--- Provided data ---
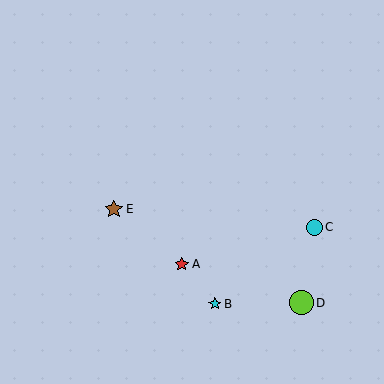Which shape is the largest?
The lime circle (labeled D) is the largest.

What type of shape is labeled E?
Shape E is a brown star.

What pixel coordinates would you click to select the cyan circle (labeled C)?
Click at (314, 227) to select the cyan circle C.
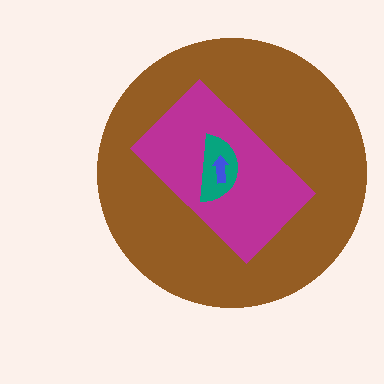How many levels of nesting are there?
4.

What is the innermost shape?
The blue arrow.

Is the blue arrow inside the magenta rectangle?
Yes.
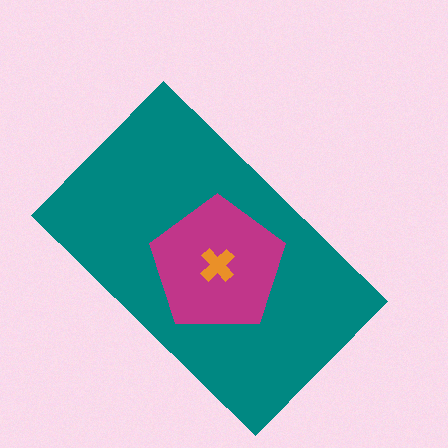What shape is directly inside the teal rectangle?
The magenta pentagon.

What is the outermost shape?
The teal rectangle.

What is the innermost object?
The orange cross.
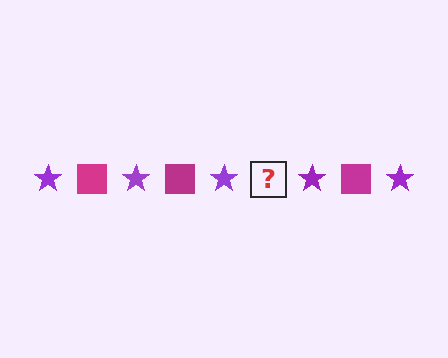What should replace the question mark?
The question mark should be replaced with a magenta square.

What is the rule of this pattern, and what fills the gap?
The rule is that the pattern alternates between purple star and magenta square. The gap should be filled with a magenta square.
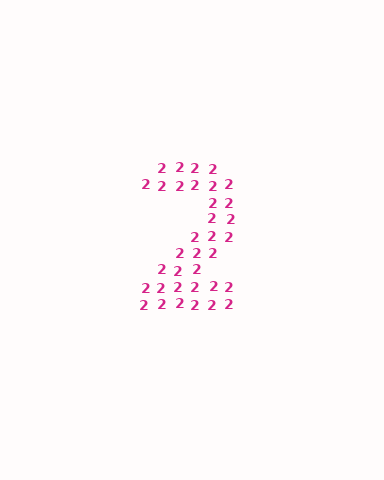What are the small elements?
The small elements are digit 2's.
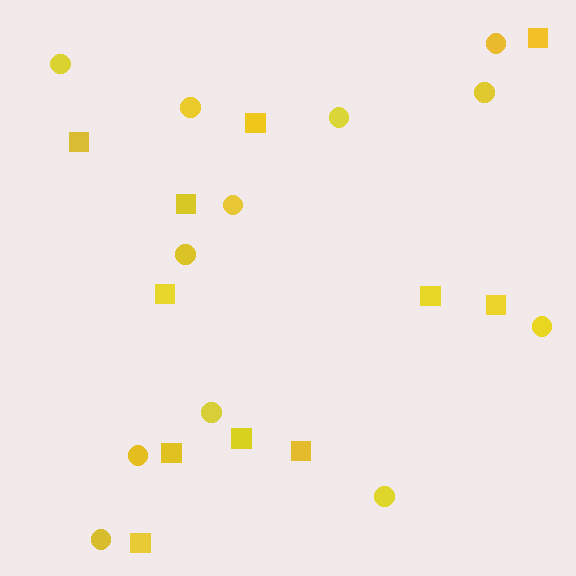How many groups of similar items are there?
There are 2 groups: one group of circles (12) and one group of squares (11).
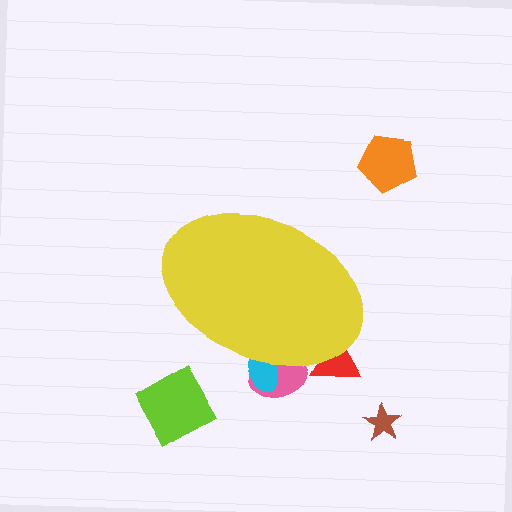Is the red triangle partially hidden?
Yes, the red triangle is partially hidden behind the yellow ellipse.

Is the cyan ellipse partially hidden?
Yes, the cyan ellipse is partially hidden behind the yellow ellipse.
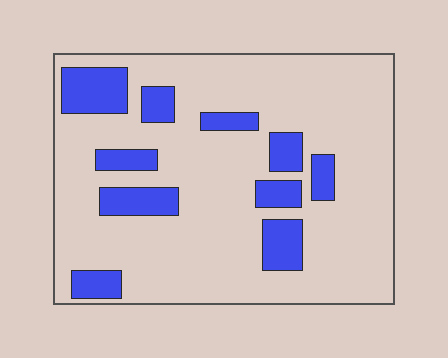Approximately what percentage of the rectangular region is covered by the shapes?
Approximately 20%.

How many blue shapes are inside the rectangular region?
10.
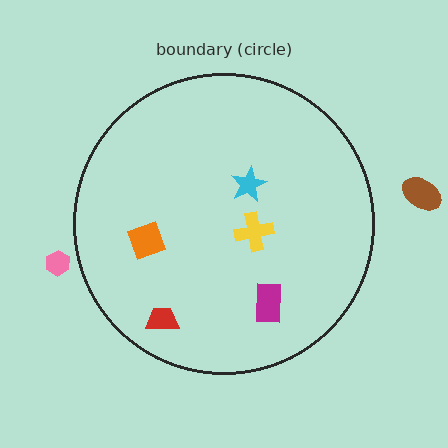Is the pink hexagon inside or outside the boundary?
Outside.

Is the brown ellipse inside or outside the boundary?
Outside.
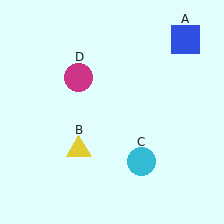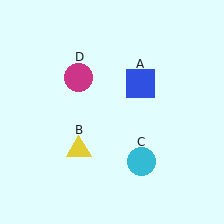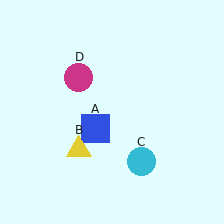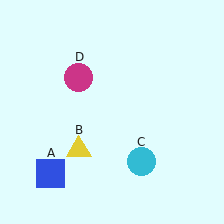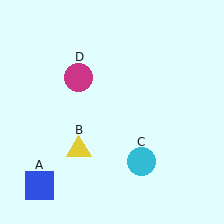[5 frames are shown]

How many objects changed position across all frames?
1 object changed position: blue square (object A).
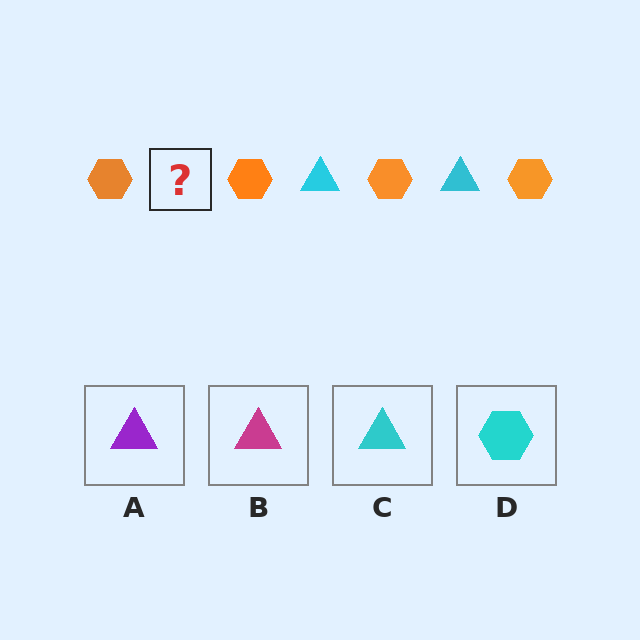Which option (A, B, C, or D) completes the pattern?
C.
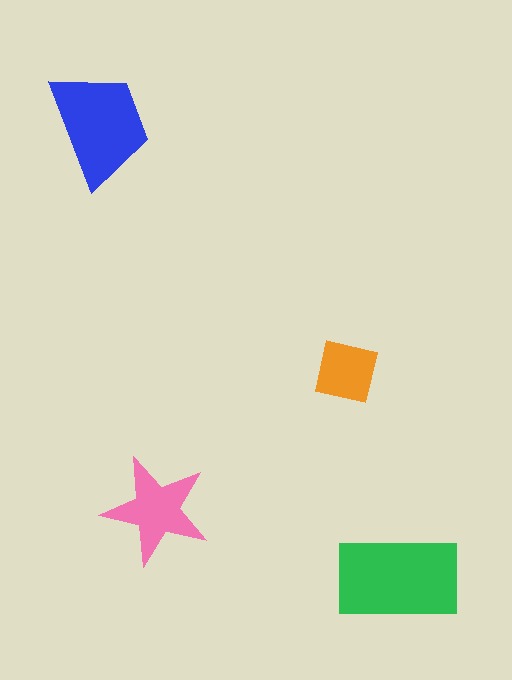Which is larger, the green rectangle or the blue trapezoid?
The green rectangle.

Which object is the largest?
The green rectangle.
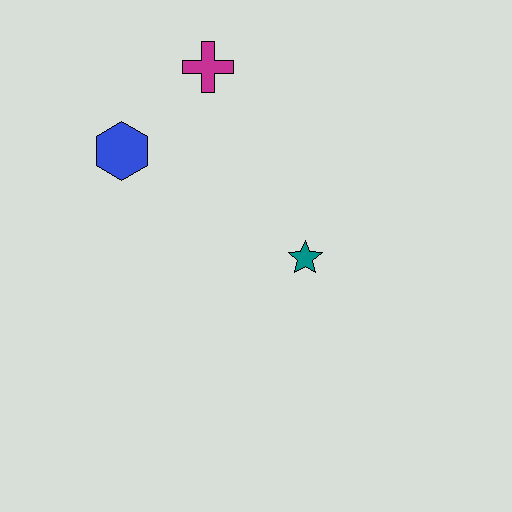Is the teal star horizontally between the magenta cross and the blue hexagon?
No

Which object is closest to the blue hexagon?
The magenta cross is closest to the blue hexagon.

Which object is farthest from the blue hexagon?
The teal star is farthest from the blue hexagon.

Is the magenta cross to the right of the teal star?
No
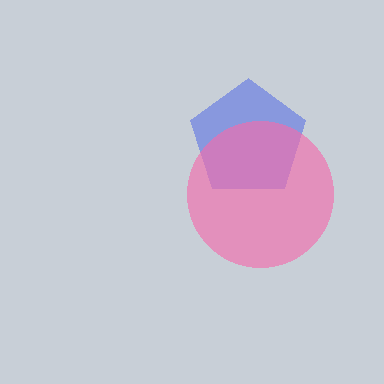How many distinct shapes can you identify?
There are 2 distinct shapes: a blue pentagon, a pink circle.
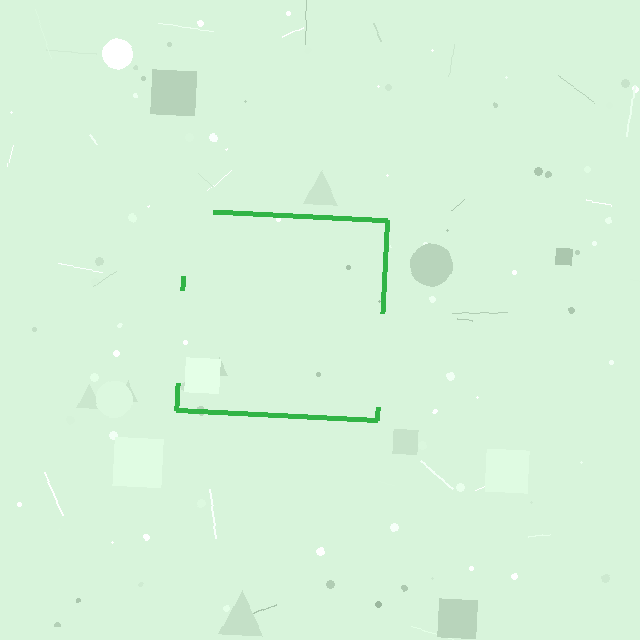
---
◆ Instruction: Reproduce the full listing faithfully, but do not carry over any pictures.

◆ Output for this exercise:
Which shape is the largest?
The lime circle (labeled D) is the largest.

What type of shape is labeled E?
Shape E is a brown star.

What pixel coordinates would you click to select the cyan circle (labeled C)?
Click at (314, 227) to select the cyan circle C.
How many levels of nesting are there?
4.

What is the innermost shape?
The blue arrow.

Is the blue arrow inside the magenta rectangle?
Yes.
What shape is directly inside the teal rectangle?
The magenta pentagon.

What is the outermost shape?
The teal rectangle.

What is the innermost object?
The orange cross.
What should replace the question mark?
The question mark should be replaced with a magenta square.

What is the rule of this pattern, and what fills the gap?
The rule is that the pattern alternates between purple star and magenta square. The gap should be filled with a magenta square.
What are the small elements?
The small elements are digit 2's.
How many groups of similar items are there?
There are 2 groups: one group of circles (12) and one group of squares (11).
Is the red triangle partially hidden?
Yes, the red triangle is partially hidden behind the yellow ellipse.

Is the cyan ellipse partially hidden?
Yes, the cyan ellipse is partially hidden behind the yellow ellipse.
Approximately what percentage of the rectangular region is covered by the shapes?
Approximately 20%.

How many blue shapes are inside the rectangular region?
10.
Is the pink hexagon inside or outside the boundary?
Outside.

Is the brown ellipse inside or outside the boundary?
Outside.
[5 frames are shown]

How many objects changed position across all frames?
1 object changed position: blue square (object A).
Which option (A, B, C, or D) completes the pattern?
C.
Which is larger, the green rectangle or the blue trapezoid?
The green rectangle.

Which object is the largest?
The green rectangle.
Is the teal star horizontally between the magenta cross and the blue hexagon?
No

Which object is closest to the blue hexagon?
The magenta cross is closest to the blue hexagon.

Which object is farthest from the blue hexagon?
The teal star is farthest from the blue hexagon.

Is the magenta cross to the right of the teal star?
No
How many distinct shapes can you identify?
There are 2 distinct shapes: a blue pentagon, a pink circle.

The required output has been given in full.